SET EXERCISE: Quote only the lines from the one containing "In what direction" through the final line, both included, and omit the pictures.

EXTRACTED DATA:
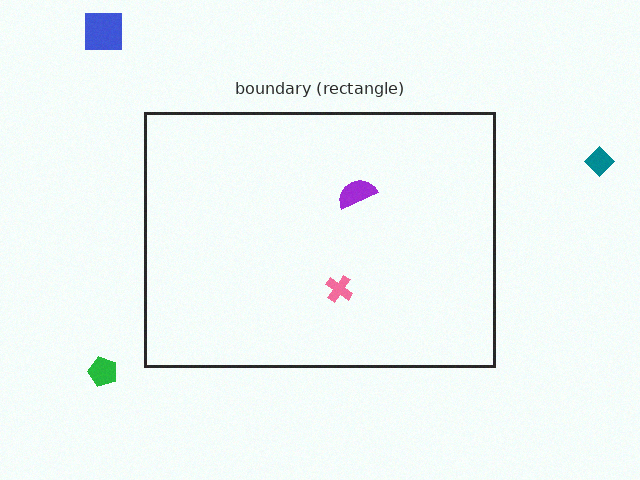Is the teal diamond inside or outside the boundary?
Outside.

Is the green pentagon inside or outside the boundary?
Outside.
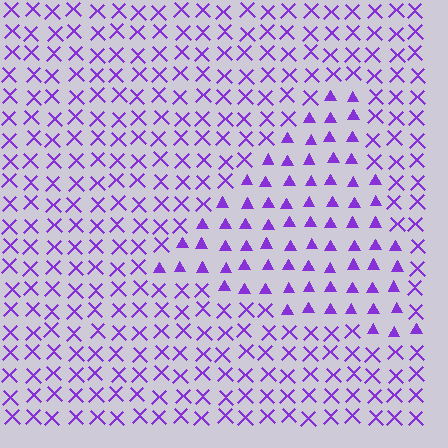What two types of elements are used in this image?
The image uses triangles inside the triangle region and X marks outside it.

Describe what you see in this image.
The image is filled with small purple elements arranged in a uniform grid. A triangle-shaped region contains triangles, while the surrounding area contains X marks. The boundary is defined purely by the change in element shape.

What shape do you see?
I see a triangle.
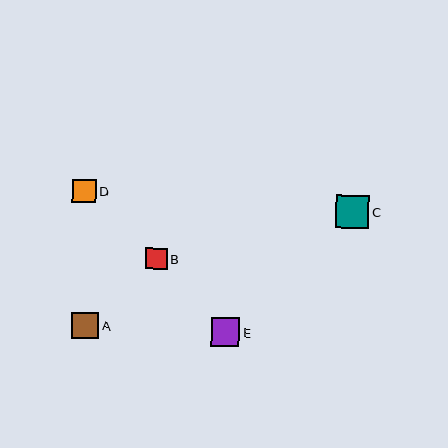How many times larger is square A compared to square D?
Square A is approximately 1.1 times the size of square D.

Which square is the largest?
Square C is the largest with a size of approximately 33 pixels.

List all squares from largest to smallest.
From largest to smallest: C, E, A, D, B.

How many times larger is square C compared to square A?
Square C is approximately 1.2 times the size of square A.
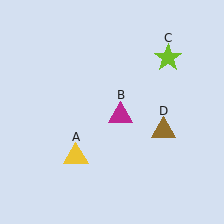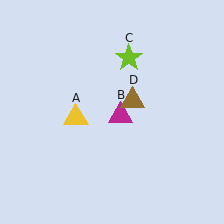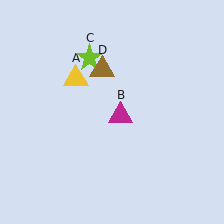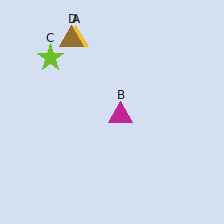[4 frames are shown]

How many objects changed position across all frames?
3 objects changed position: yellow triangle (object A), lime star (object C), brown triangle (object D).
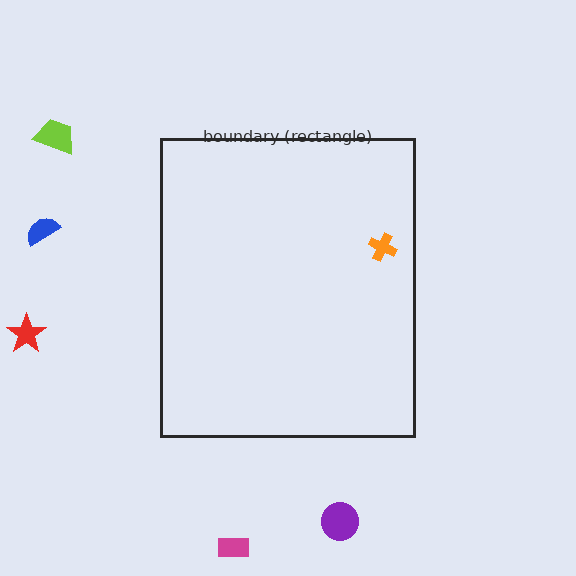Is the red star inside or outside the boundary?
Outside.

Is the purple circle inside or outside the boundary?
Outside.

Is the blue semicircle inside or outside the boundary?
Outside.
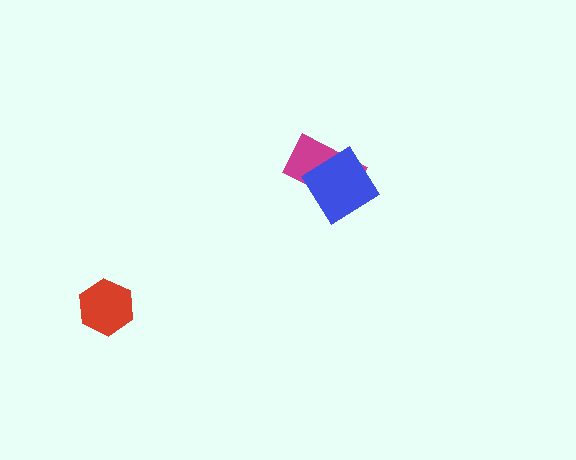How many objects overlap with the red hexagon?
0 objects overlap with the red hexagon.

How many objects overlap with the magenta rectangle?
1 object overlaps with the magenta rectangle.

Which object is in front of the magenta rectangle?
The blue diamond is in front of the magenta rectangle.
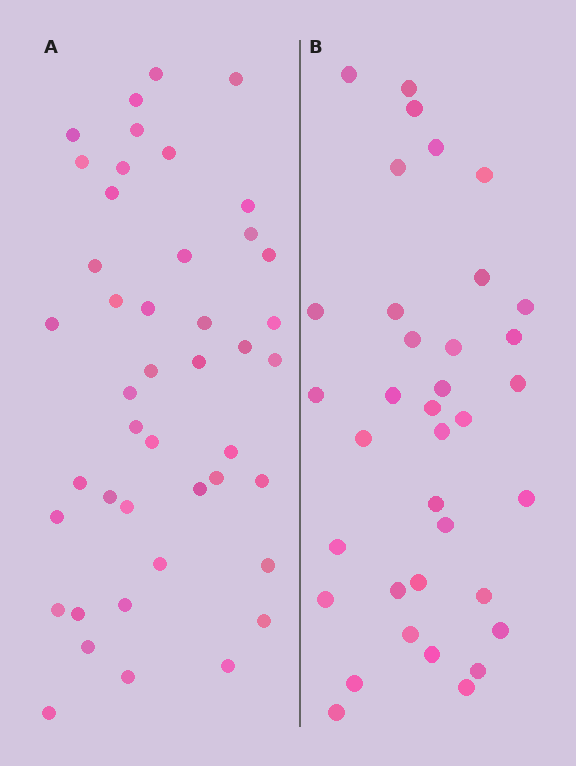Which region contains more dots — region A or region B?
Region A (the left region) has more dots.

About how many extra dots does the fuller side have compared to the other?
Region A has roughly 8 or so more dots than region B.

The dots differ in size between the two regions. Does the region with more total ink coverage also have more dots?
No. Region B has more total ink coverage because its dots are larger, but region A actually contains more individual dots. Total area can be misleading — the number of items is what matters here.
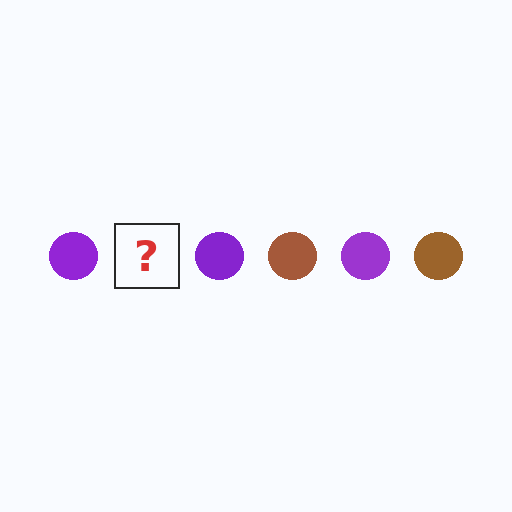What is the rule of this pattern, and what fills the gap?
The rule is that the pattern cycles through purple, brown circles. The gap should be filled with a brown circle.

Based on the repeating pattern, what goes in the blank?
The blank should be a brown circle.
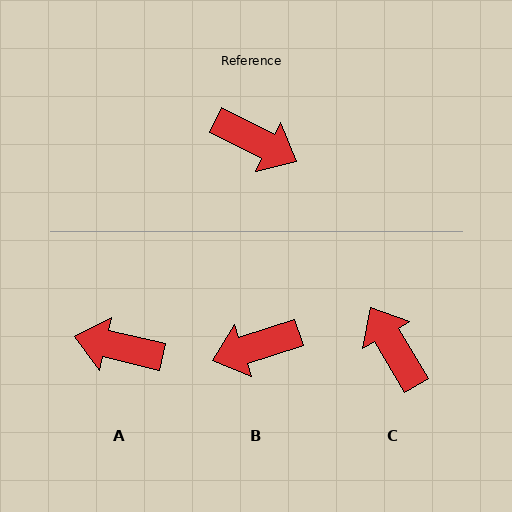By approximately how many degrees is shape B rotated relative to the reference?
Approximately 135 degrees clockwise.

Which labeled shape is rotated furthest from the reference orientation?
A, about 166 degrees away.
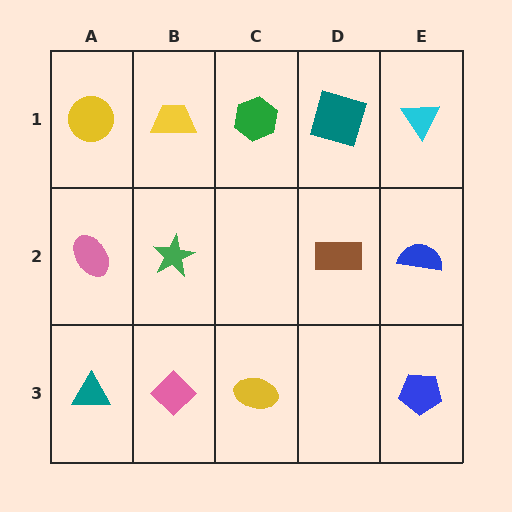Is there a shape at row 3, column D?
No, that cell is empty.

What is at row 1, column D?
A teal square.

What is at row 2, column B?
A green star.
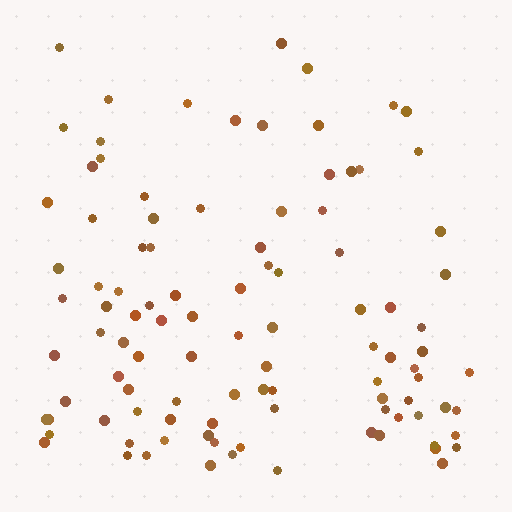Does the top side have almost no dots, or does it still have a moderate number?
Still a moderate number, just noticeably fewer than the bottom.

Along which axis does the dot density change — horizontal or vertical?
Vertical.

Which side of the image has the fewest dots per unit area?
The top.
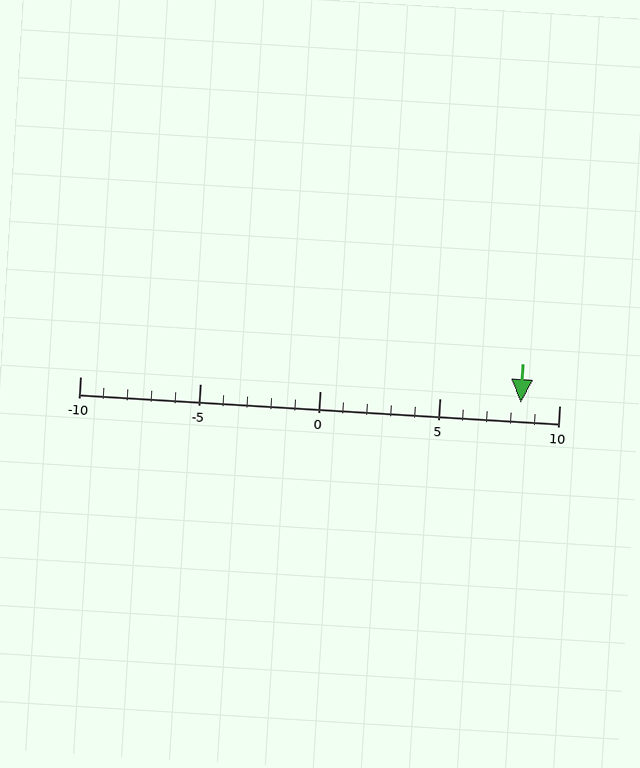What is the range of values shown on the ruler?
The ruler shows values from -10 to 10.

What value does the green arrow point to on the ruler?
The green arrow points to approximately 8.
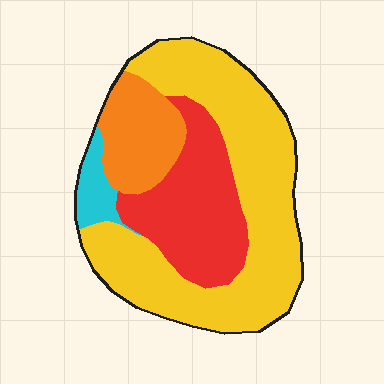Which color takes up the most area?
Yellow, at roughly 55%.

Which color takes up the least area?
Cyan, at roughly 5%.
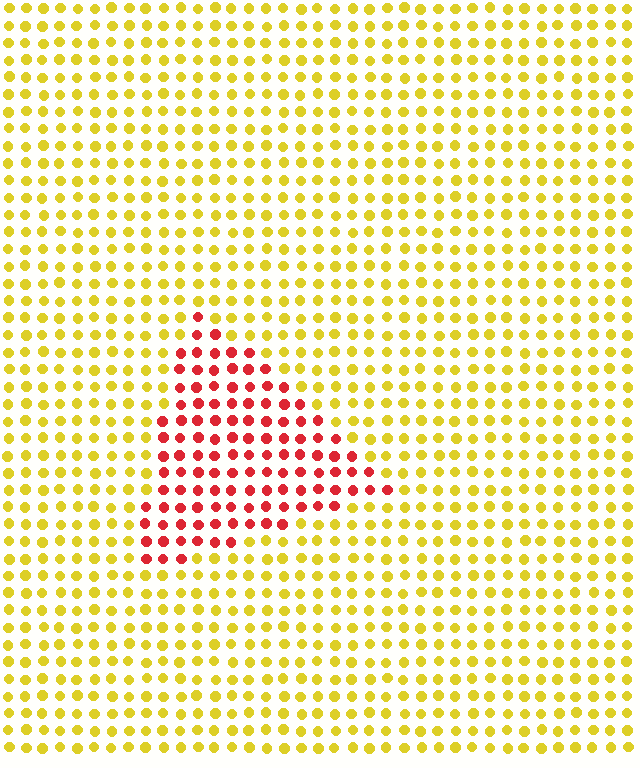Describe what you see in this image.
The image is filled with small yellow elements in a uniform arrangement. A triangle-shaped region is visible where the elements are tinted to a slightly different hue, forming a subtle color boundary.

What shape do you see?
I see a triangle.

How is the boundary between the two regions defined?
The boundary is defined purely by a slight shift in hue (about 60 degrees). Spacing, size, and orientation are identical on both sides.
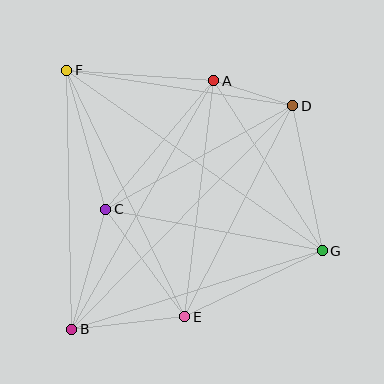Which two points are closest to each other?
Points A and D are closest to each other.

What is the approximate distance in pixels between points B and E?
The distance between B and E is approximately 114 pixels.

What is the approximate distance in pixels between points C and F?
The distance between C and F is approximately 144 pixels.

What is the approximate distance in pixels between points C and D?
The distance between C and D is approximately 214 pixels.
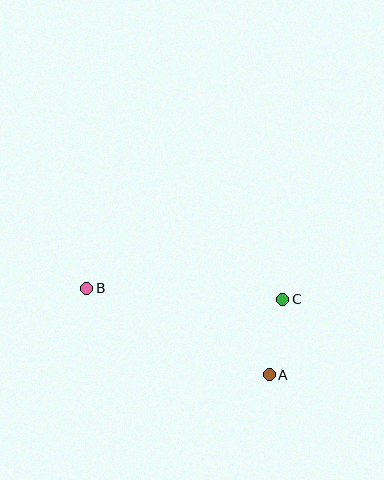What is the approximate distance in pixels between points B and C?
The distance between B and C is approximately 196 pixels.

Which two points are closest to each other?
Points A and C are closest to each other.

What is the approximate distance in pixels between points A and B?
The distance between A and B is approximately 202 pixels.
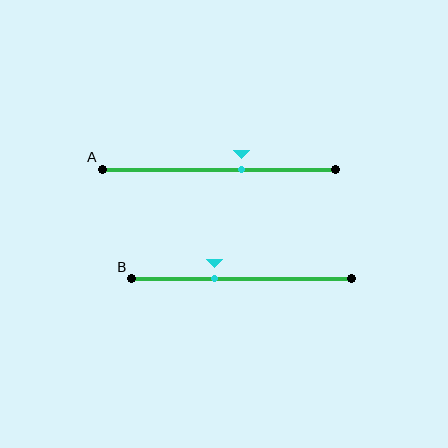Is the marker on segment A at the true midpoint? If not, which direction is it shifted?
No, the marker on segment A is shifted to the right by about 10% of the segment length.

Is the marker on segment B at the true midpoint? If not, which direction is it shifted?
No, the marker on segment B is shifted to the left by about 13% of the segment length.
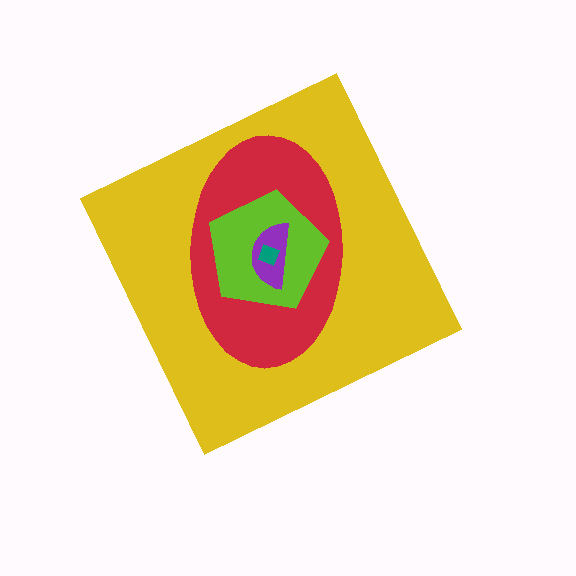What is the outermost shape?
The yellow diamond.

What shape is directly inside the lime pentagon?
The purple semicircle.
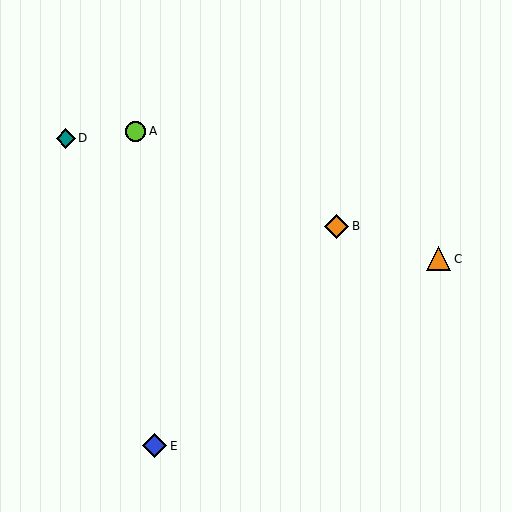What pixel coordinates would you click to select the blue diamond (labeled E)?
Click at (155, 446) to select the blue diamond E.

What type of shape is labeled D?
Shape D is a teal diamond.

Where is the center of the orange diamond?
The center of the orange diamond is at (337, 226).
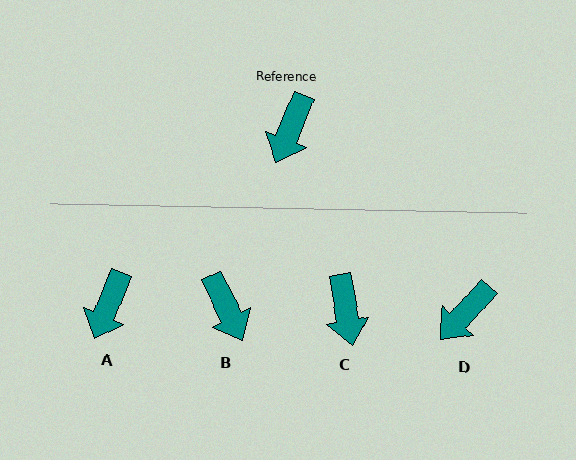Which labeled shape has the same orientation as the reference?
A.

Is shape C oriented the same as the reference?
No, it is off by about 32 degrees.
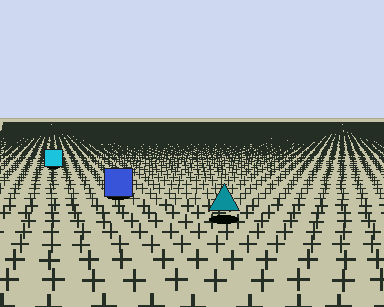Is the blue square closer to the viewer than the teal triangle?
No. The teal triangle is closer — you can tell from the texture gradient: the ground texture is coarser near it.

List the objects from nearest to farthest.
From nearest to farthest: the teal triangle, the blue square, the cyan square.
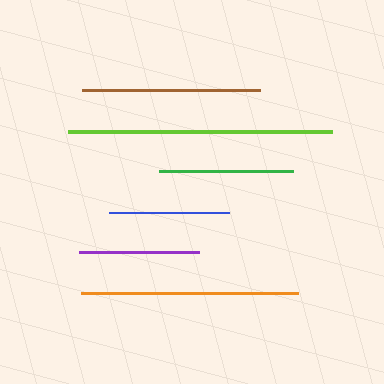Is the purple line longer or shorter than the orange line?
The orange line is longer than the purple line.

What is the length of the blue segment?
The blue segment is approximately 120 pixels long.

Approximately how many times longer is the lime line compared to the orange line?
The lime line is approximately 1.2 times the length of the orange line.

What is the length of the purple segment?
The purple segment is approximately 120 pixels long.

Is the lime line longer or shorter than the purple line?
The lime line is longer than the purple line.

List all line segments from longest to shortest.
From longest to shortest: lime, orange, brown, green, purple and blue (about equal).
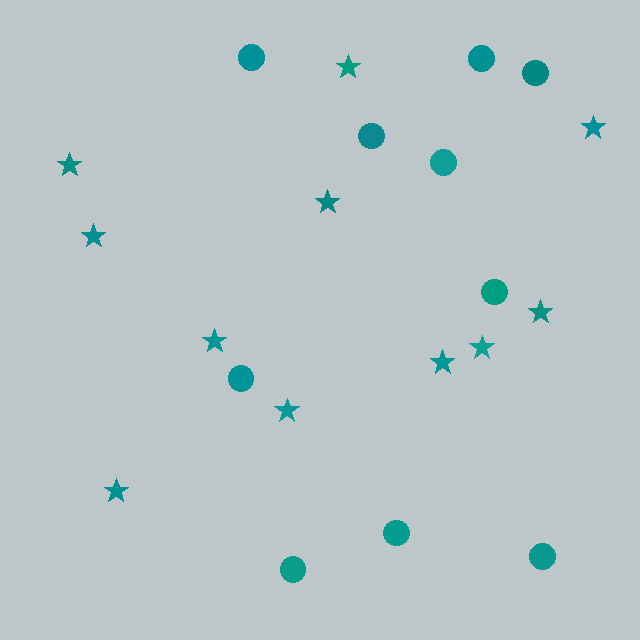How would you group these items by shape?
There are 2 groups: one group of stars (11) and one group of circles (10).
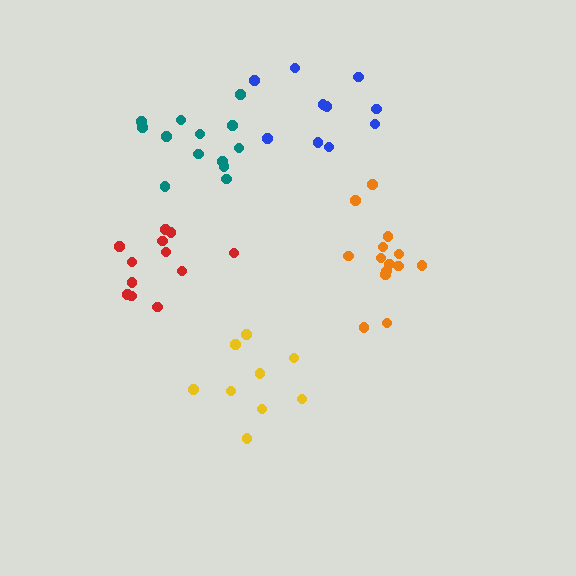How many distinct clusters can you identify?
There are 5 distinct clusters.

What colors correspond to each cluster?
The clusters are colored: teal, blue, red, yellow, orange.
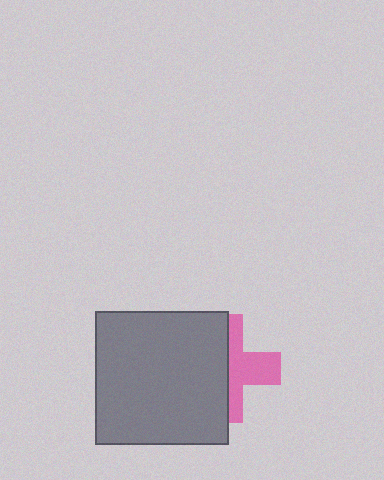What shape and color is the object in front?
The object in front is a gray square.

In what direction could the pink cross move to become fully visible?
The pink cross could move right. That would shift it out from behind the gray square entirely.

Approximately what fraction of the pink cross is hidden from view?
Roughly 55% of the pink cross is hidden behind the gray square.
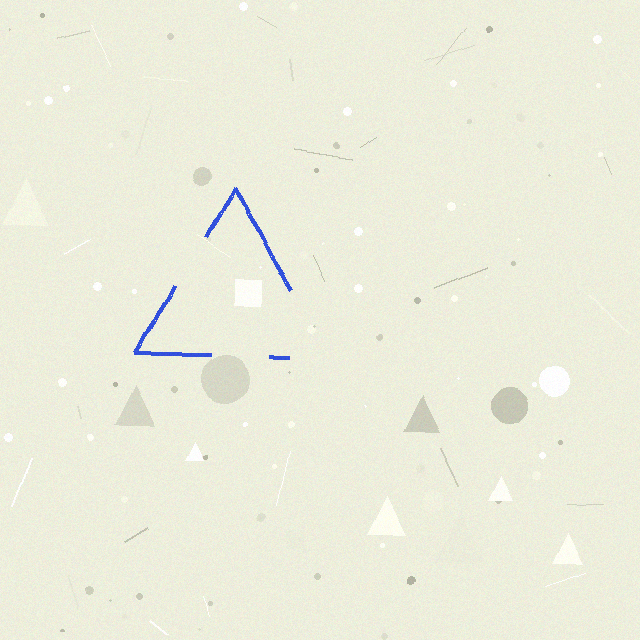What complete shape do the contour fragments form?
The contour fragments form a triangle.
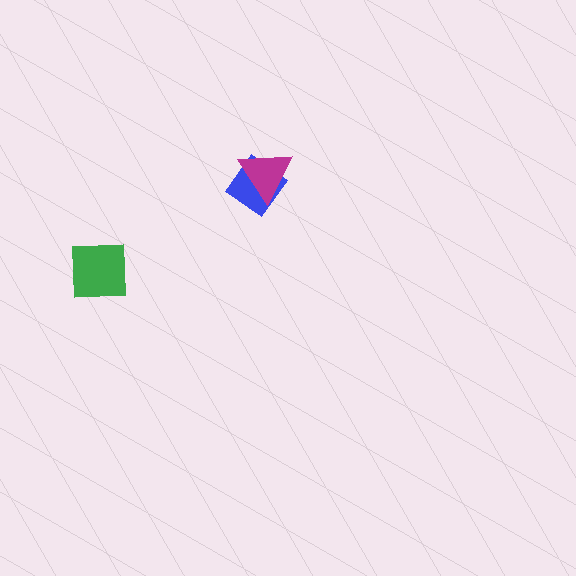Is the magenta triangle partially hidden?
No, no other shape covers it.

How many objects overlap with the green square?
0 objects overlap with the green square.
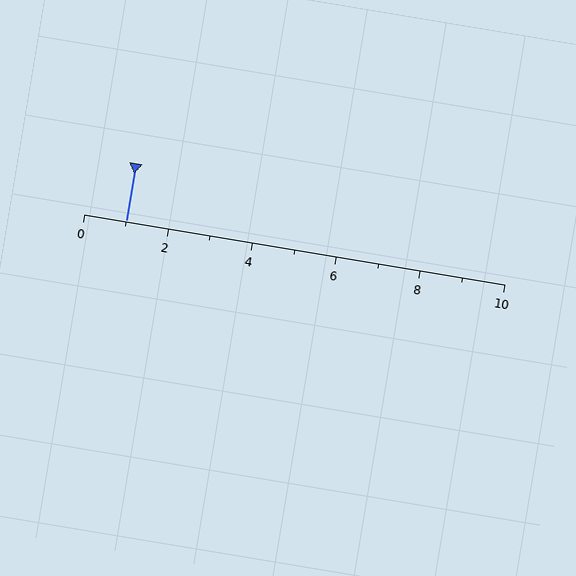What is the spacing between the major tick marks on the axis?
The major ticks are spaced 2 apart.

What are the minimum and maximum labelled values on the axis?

RESPONSE TO THE TASK:
In what direction could the pink cross move to become fully visible?
The pink cross could move right. That would shift it out from behind the gray square entirely.

Approximately what fraction of the pink cross is hidden from view?
Roughly 55% of the pink cross is hidden behind the gray square.
What complete shape do the contour fragments form?
The contour fragments form a triangle.
Is the magenta triangle partially hidden?
No, no other shape covers it.

How many objects overlap with the green square?
0 objects overlap with the green square.
What is the spacing between the major tick marks on the axis?
The major ticks are spaced 2 apart.

What are the minimum and maximum labelled values on the axis?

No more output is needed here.